Content starts
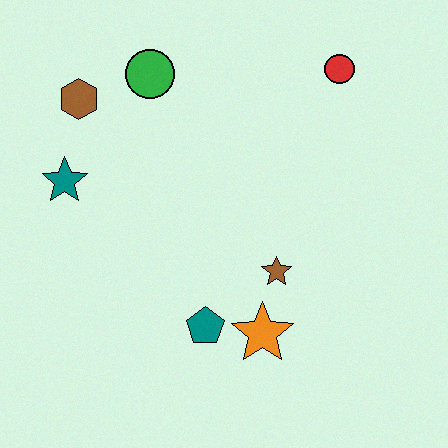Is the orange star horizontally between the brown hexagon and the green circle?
No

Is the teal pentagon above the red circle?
No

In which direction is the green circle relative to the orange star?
The green circle is above the orange star.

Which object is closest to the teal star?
The brown hexagon is closest to the teal star.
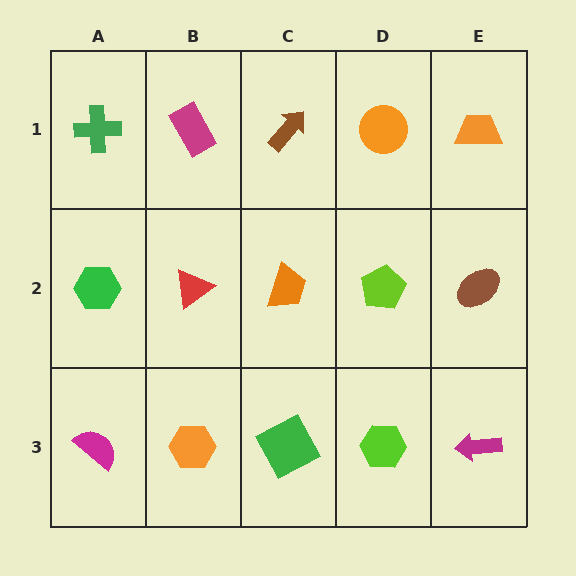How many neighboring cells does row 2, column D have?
4.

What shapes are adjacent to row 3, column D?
A lime pentagon (row 2, column D), a green square (row 3, column C), a magenta arrow (row 3, column E).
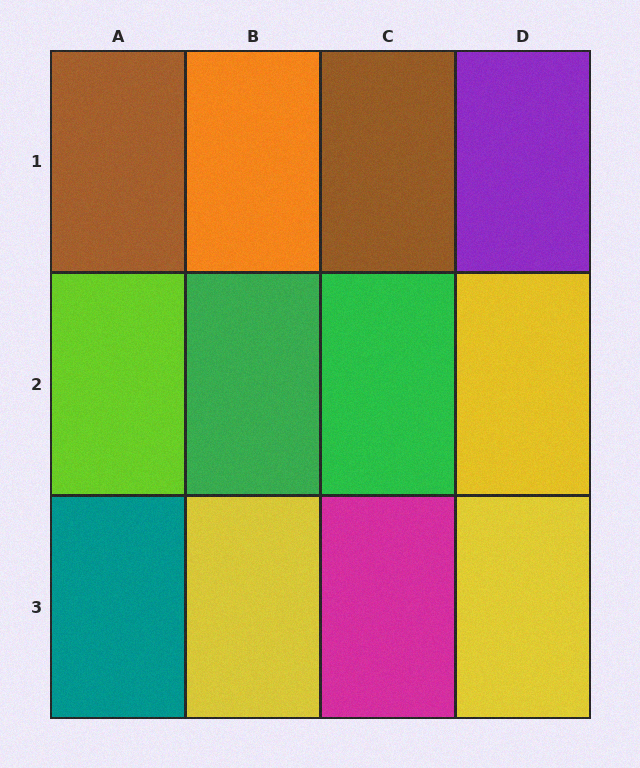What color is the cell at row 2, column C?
Green.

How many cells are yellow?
3 cells are yellow.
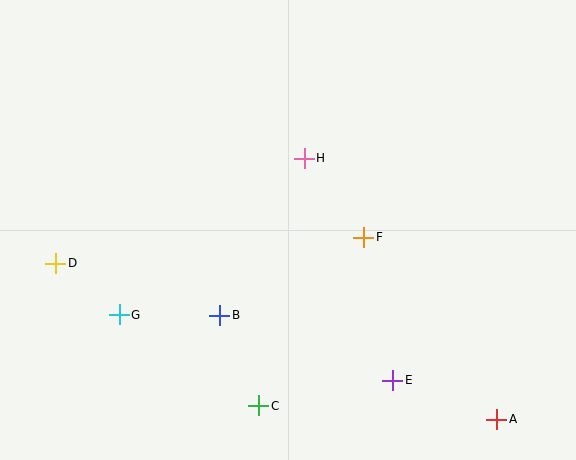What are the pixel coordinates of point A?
Point A is at (497, 419).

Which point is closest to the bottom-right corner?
Point A is closest to the bottom-right corner.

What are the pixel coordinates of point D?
Point D is at (56, 263).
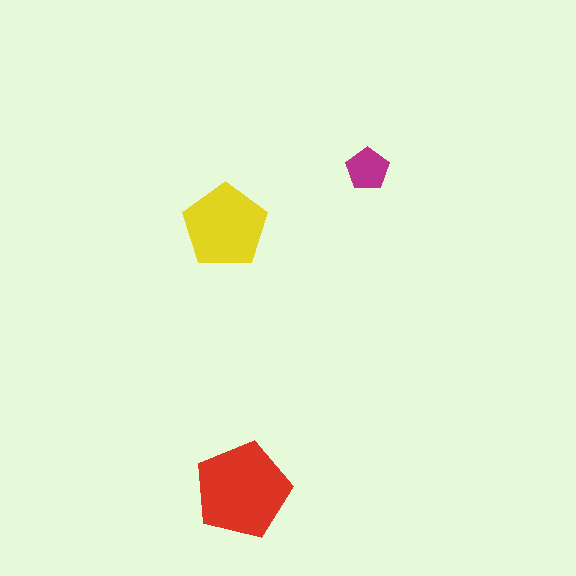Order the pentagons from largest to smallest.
the red one, the yellow one, the magenta one.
Content ends
# [WHAT YOU ARE ASKED TO DO]
Leaving the pictures aside, transcribe the entire listing exactly.

# [ANSWER SPACE]
Is the orange star horizontally between the brown hexagon and the green circle?
No

Is the teal pentagon above the red circle?
No

In which direction is the green circle relative to the orange star?
The green circle is above the orange star.

Which object is closest to the teal star?
The brown hexagon is closest to the teal star.
How many neighboring cells does row 2, column D have?
4.

What shapes are adjacent to row 3, column D?
A lime pentagon (row 2, column D), a green square (row 3, column C), a magenta arrow (row 3, column E).
What color is the cell at row 2, column C?
Green.

How many cells are yellow?
3 cells are yellow.
What are the pixel coordinates of point A?
Point A is at (497, 419).

Which point is closest to the bottom-right corner?
Point A is closest to the bottom-right corner.

What are the pixel coordinates of point D?
Point D is at (56, 263).
Order the pentagons from largest to smallest.
the red one, the yellow one, the magenta one.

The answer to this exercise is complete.